> Exercise aim: Write every entry out again exactly, please, and skip the pictures.
— start Entries shown —
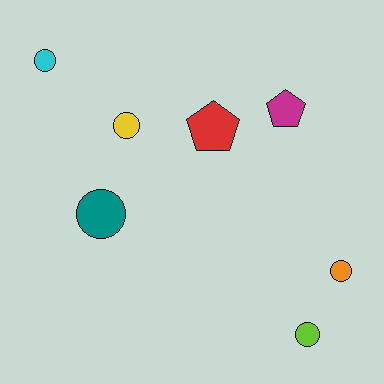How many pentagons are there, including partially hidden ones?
There are 2 pentagons.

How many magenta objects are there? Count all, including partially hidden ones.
There is 1 magenta object.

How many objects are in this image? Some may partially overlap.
There are 7 objects.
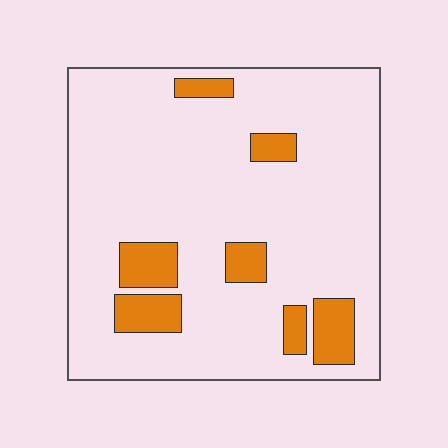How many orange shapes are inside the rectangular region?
7.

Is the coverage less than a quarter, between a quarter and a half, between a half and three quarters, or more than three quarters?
Less than a quarter.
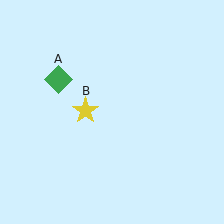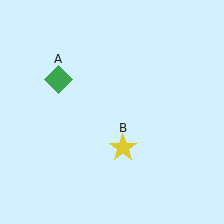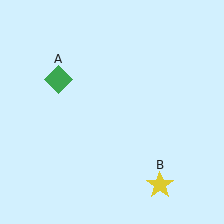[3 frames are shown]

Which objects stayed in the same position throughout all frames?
Green diamond (object A) remained stationary.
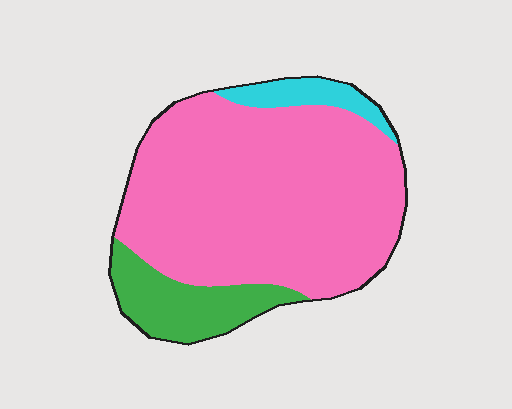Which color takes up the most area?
Pink, at roughly 80%.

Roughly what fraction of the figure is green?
Green takes up about one sixth (1/6) of the figure.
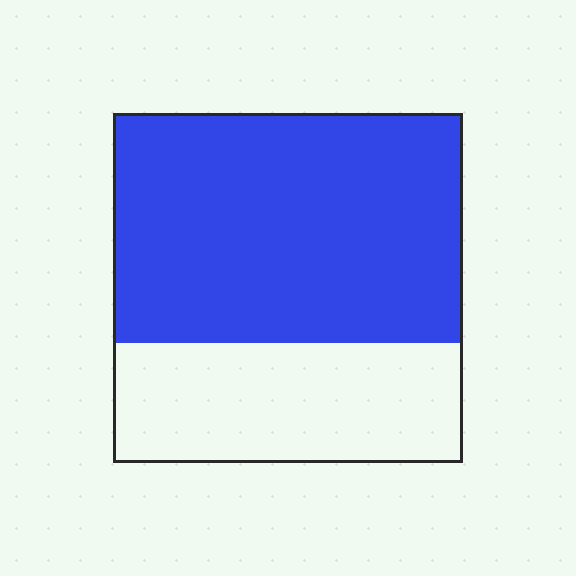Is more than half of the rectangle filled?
Yes.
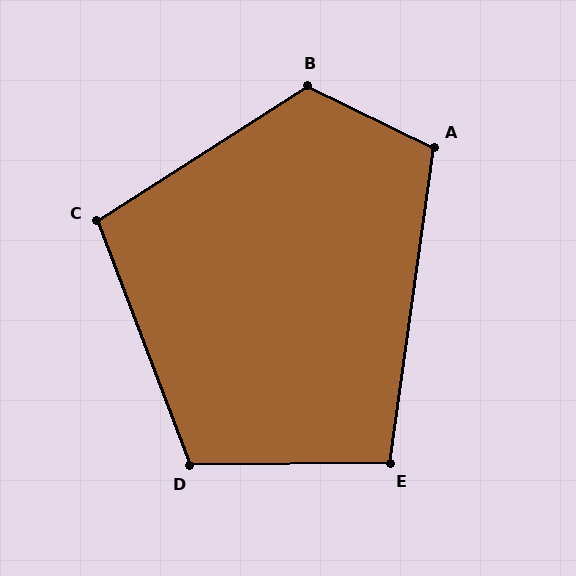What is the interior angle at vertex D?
Approximately 110 degrees (obtuse).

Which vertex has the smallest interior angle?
E, at approximately 99 degrees.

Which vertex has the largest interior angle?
B, at approximately 121 degrees.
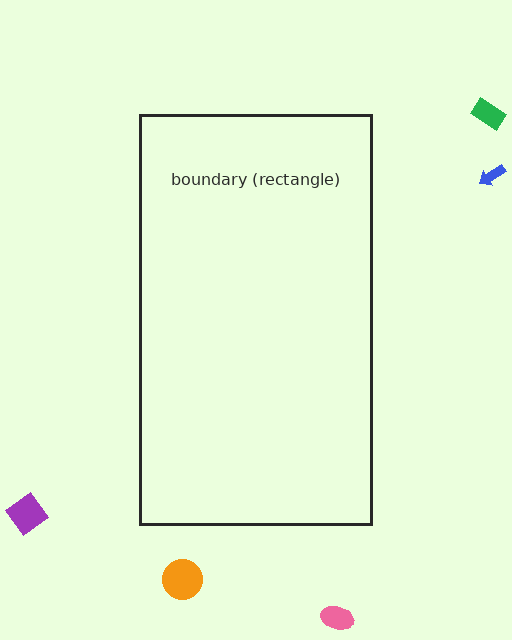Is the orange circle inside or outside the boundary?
Outside.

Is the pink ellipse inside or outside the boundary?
Outside.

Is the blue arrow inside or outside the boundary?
Outside.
— end Entries shown —
> Output for this exercise:
How many pentagons are there, including partially hidden ones?
There are 2 pentagons.

How many magenta objects are there? Count all, including partially hidden ones.
There is 1 magenta object.

How many objects are in this image? Some may partially overlap.
There are 7 objects.
How many orange shapes are inside the rectangular region?
7.

Is the coverage less than a quarter, between a quarter and a half, between a half and three quarters, or more than three quarters?
Less than a quarter.
[3 frames are shown]

Which objects stayed in the same position throughout all frames?
Green diamond (object A) remained stationary.
Which color takes up the most area?
Pink, at roughly 80%.

Roughly what fraction of the figure is green?
Green takes up about one sixth (1/6) of the figure.
Is more than half of the rectangle filled?
Yes.
What is the interior angle at vertex D?
Approximately 110 degrees (obtuse).

Which vertex has the smallest interior angle?
E, at approximately 99 degrees.

Which vertex has the largest interior angle?
B, at approximately 121 degrees.
Is the orange circle inside or outside the boundary?
Outside.

Is the pink ellipse inside or outside the boundary?
Outside.

Is the blue arrow inside or outside the boundary?
Outside.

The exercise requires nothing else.